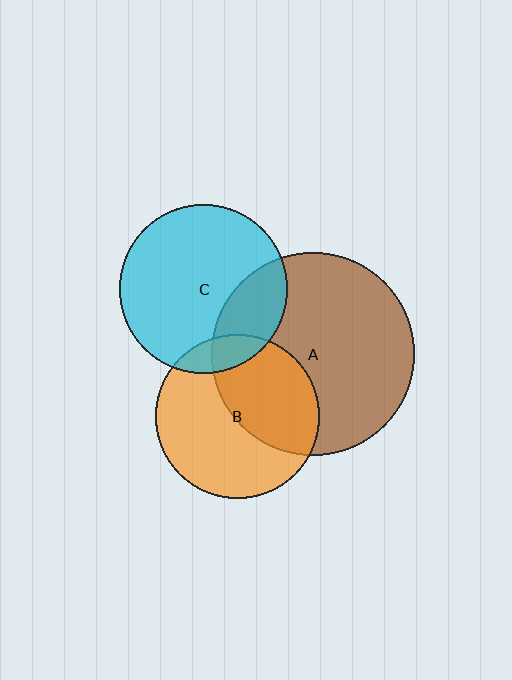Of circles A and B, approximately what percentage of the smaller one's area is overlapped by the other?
Approximately 45%.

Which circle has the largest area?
Circle A (brown).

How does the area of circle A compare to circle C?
Approximately 1.5 times.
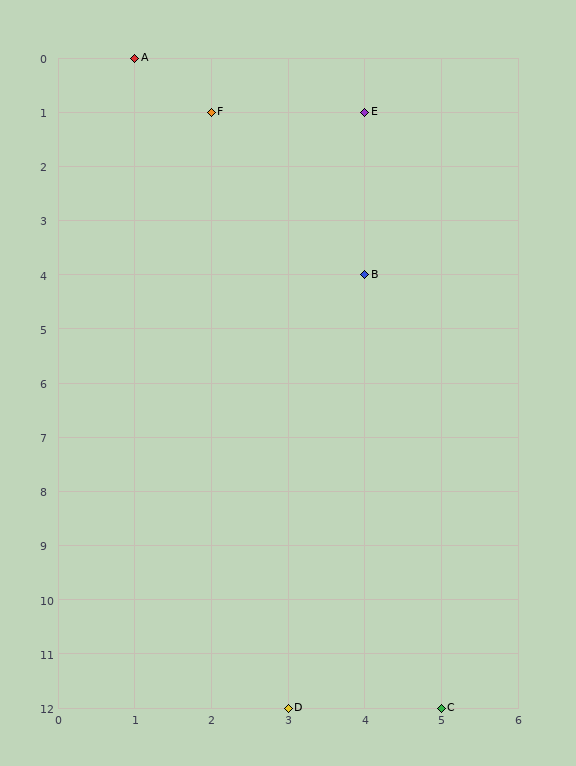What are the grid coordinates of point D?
Point D is at grid coordinates (3, 12).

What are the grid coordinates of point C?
Point C is at grid coordinates (5, 12).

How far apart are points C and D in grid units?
Points C and D are 2 columns apart.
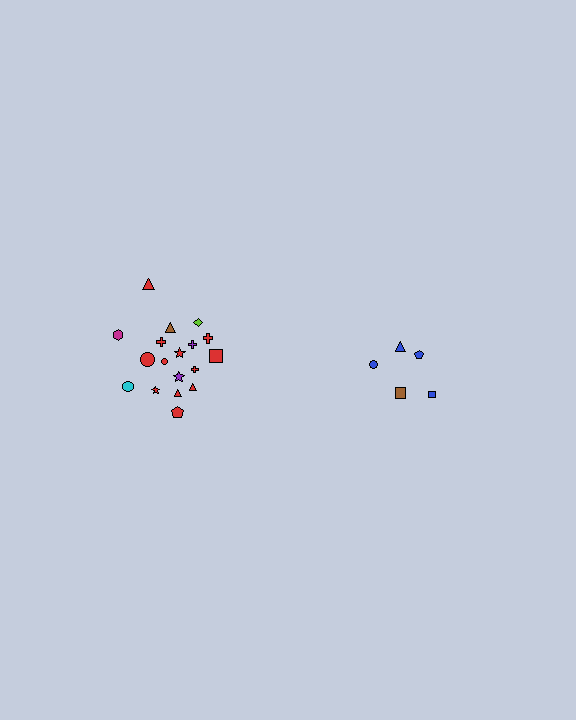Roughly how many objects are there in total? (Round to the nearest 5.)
Roughly 25 objects in total.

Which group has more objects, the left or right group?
The left group.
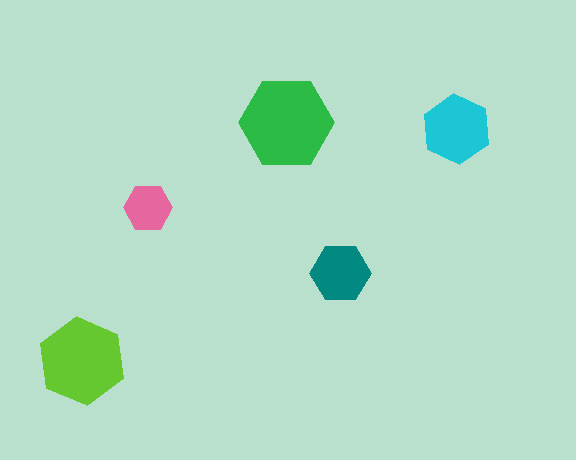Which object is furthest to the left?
The lime hexagon is leftmost.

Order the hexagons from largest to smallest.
the green one, the lime one, the cyan one, the teal one, the pink one.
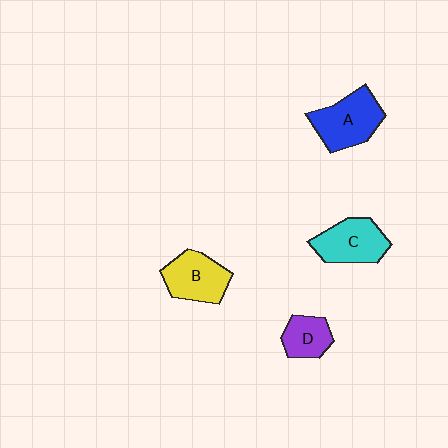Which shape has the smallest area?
Shape D (purple).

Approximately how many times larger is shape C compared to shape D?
Approximately 1.5 times.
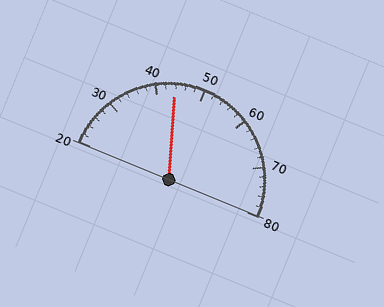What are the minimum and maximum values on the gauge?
The gauge ranges from 20 to 80.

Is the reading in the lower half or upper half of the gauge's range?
The reading is in the lower half of the range (20 to 80).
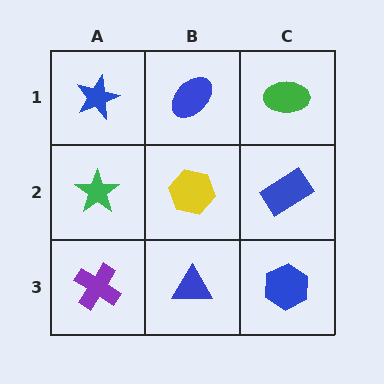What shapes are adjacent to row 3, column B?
A yellow hexagon (row 2, column B), a purple cross (row 3, column A), a blue hexagon (row 3, column C).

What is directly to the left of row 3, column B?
A purple cross.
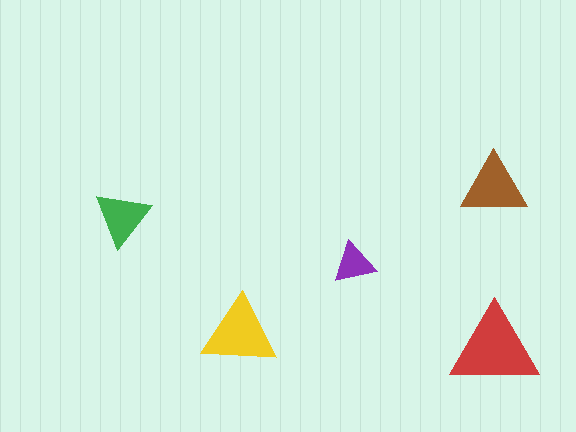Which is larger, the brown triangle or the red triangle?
The red one.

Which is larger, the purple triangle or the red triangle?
The red one.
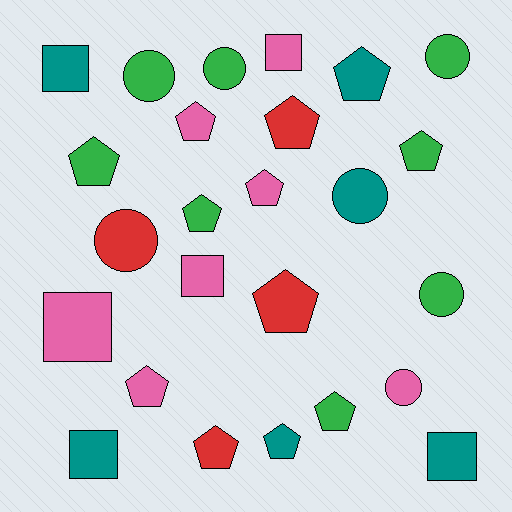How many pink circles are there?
There is 1 pink circle.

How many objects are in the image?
There are 25 objects.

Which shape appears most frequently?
Pentagon, with 12 objects.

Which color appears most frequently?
Green, with 8 objects.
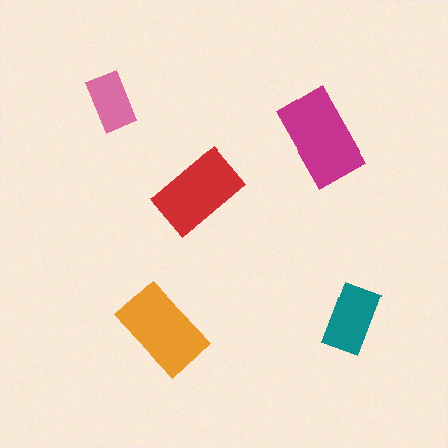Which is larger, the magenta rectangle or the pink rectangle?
The magenta one.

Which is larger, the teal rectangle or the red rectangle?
The red one.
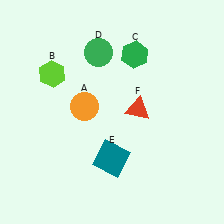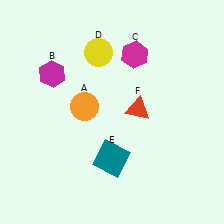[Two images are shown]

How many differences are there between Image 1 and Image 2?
There are 3 differences between the two images.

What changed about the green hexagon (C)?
In Image 1, C is green. In Image 2, it changed to magenta.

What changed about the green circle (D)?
In Image 1, D is green. In Image 2, it changed to yellow.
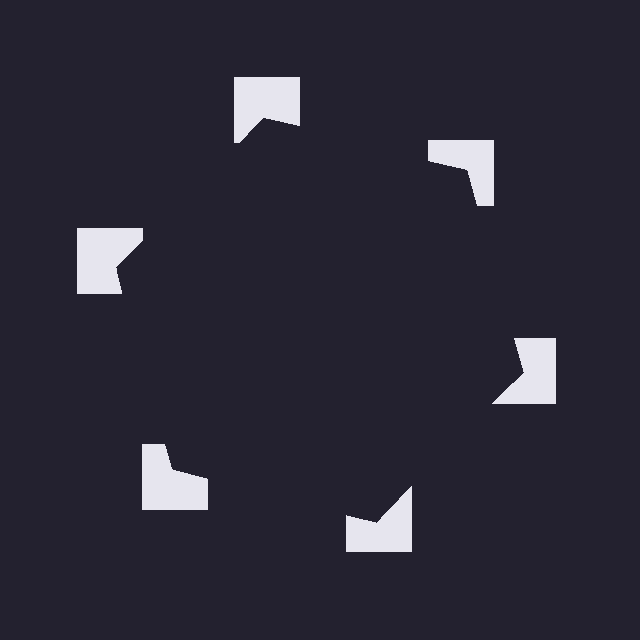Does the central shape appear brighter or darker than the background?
It typically appears slightly darker than the background, even though no actual brightness change is drawn.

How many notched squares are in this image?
There are 6 — one at each vertex of the illusory hexagon.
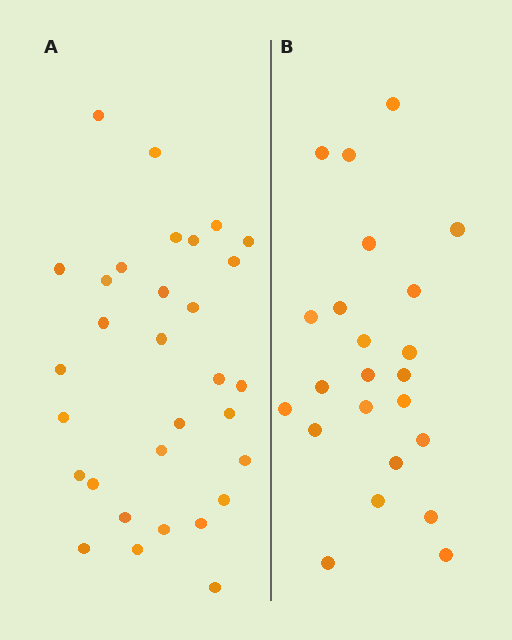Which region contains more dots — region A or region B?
Region A (the left region) has more dots.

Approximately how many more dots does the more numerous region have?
Region A has roughly 8 or so more dots than region B.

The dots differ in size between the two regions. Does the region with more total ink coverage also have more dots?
No. Region B has more total ink coverage because its dots are larger, but region A actually contains more individual dots. Total area can be misleading — the number of items is what matters here.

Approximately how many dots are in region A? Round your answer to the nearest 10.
About 30 dots. (The exact count is 31, which rounds to 30.)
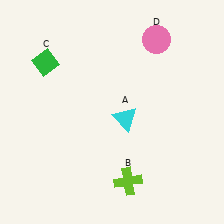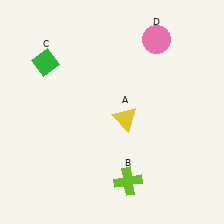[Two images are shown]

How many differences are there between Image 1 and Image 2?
There is 1 difference between the two images.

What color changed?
The triangle (A) changed from cyan in Image 1 to yellow in Image 2.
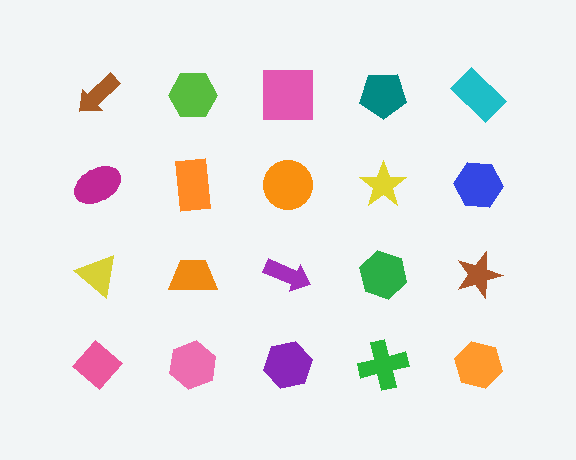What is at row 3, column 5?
A brown star.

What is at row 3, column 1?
A yellow triangle.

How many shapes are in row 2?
5 shapes.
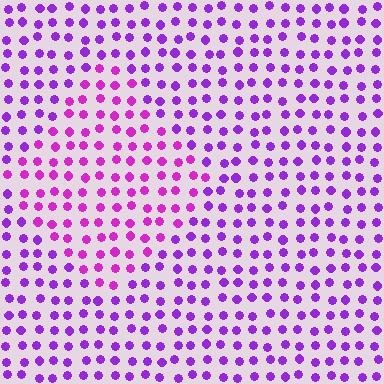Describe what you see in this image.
The image is filled with small purple elements in a uniform arrangement. A diamond-shaped region is visible where the elements are tinted to a slightly different hue, forming a subtle color boundary.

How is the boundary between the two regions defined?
The boundary is defined purely by a slight shift in hue (about 26 degrees). Spacing, size, and orientation are identical on both sides.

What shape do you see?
I see a diamond.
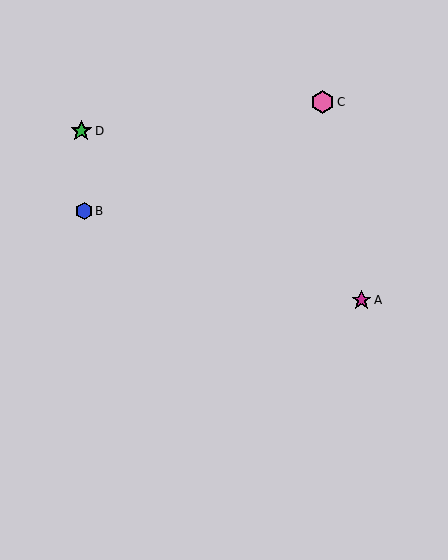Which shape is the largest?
The pink hexagon (labeled C) is the largest.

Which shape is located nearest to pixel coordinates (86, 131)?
The green star (labeled D) at (81, 131) is nearest to that location.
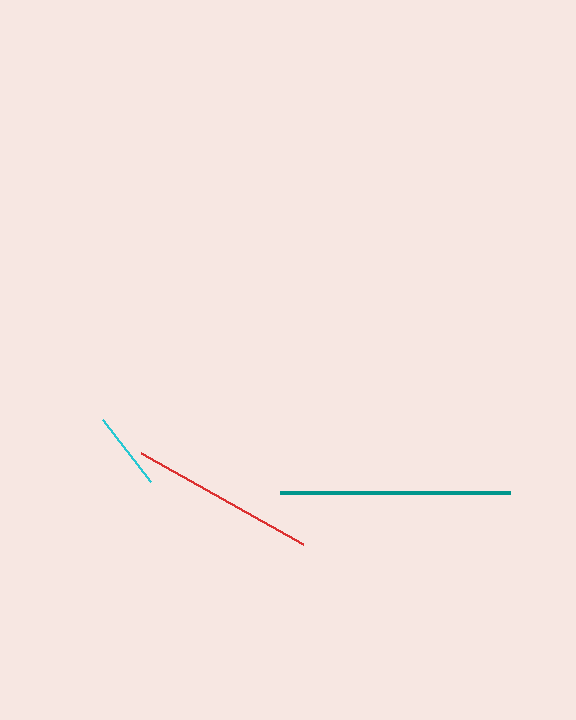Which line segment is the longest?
The teal line is the longest at approximately 230 pixels.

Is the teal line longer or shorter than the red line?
The teal line is longer than the red line.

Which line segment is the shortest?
The cyan line is the shortest at approximately 79 pixels.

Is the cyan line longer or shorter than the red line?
The red line is longer than the cyan line.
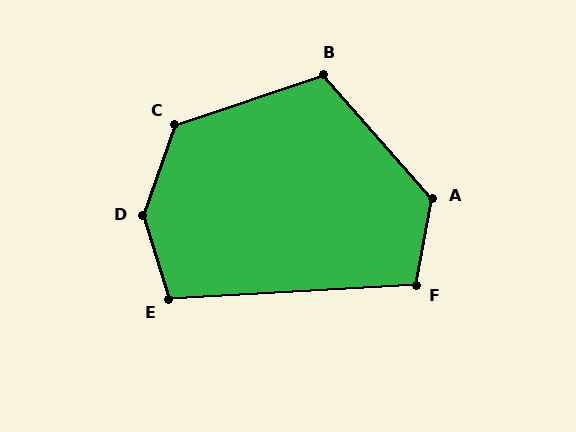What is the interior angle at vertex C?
Approximately 128 degrees (obtuse).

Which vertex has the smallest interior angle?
F, at approximately 104 degrees.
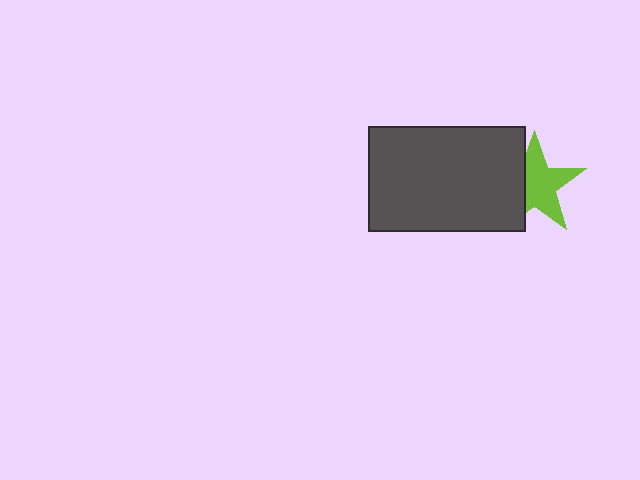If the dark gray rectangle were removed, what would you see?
You would see the complete lime star.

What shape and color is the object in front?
The object in front is a dark gray rectangle.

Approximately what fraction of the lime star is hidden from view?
Roughly 33% of the lime star is hidden behind the dark gray rectangle.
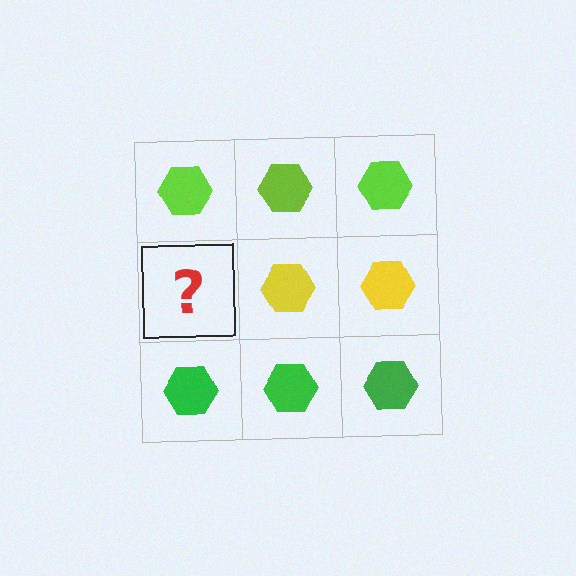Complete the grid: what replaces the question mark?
The question mark should be replaced with a yellow hexagon.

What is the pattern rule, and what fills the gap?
The rule is that each row has a consistent color. The gap should be filled with a yellow hexagon.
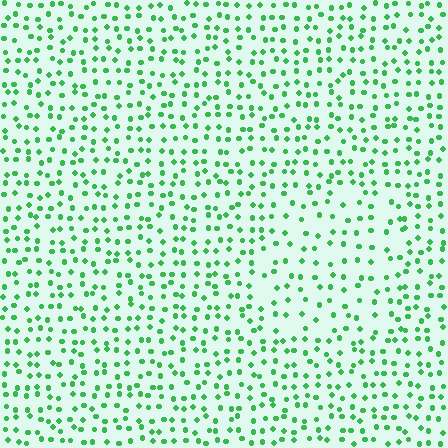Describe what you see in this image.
The image contains small green elements arranged at two different densities. A rectangle-shaped region is visible where the elements are less densely packed than the surrounding area.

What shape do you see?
I see a rectangle.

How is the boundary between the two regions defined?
The boundary is defined by a change in element density (approximately 1.6x ratio). All elements are the same color, size, and shape.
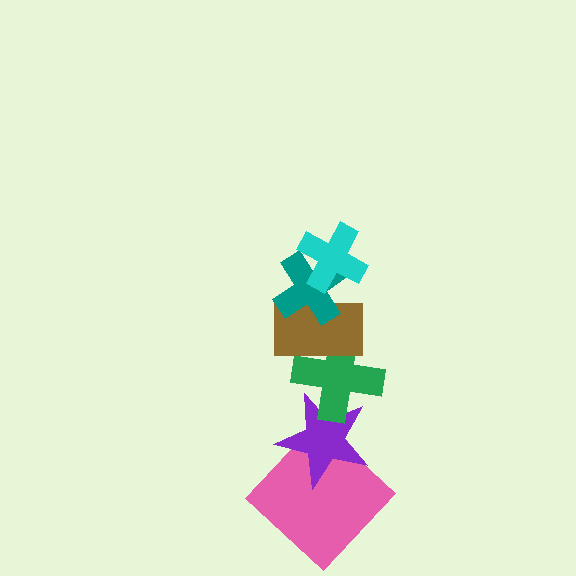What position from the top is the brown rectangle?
The brown rectangle is 3rd from the top.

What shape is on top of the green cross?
The brown rectangle is on top of the green cross.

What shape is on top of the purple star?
The green cross is on top of the purple star.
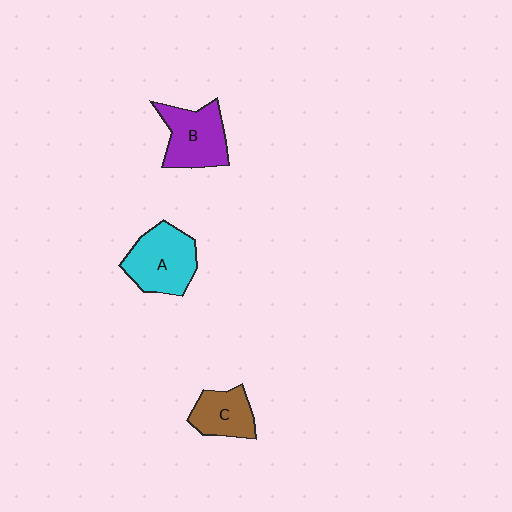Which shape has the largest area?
Shape A (cyan).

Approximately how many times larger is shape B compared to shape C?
Approximately 1.4 times.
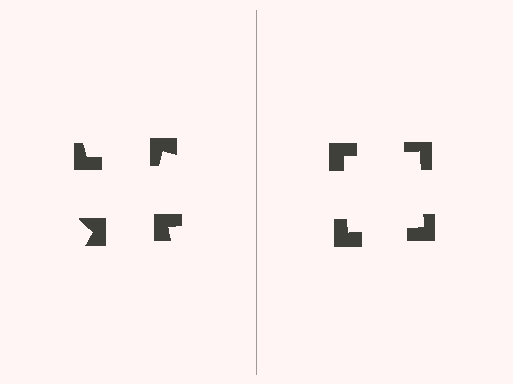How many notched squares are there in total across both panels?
8 — 4 on each side.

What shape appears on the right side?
An illusory square.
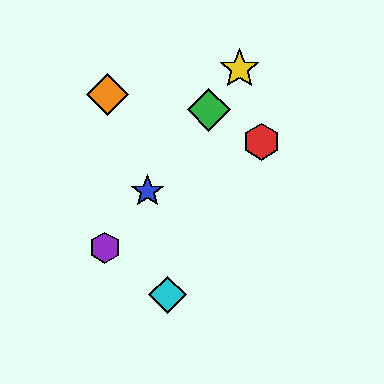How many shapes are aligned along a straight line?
4 shapes (the blue star, the green diamond, the yellow star, the purple hexagon) are aligned along a straight line.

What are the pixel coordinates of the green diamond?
The green diamond is at (209, 110).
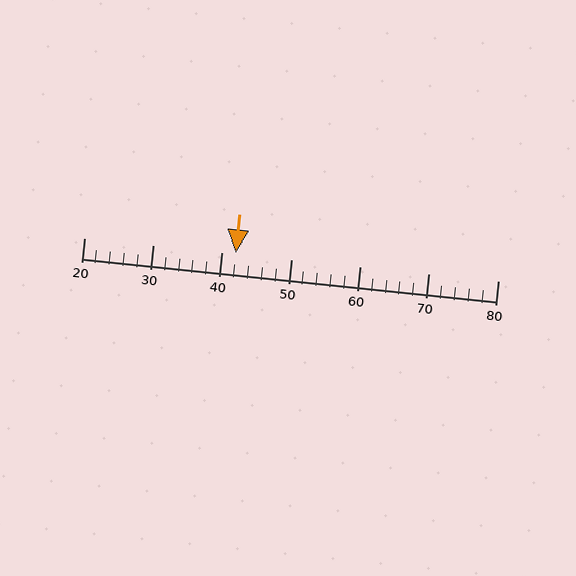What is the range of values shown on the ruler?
The ruler shows values from 20 to 80.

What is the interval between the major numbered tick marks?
The major tick marks are spaced 10 units apart.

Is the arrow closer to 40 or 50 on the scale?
The arrow is closer to 40.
--- --- ---
■ **EXERCISE DIRECTIONS**
Restate word for word, please, the line containing "What are the pixel" and all lines after it through the end of the material; the pictures do not belong in the copy.

■ **EXERCISE RESPONSE**
What are the pixel coordinates of the green diamond?
The green diamond is at (209, 110).
What is the range of values shown on the ruler?
The ruler shows values from 20 to 80.

What is the interval between the major numbered tick marks?
The major tick marks are spaced 10 units apart.

Is the arrow closer to 40 or 50 on the scale?
The arrow is closer to 40.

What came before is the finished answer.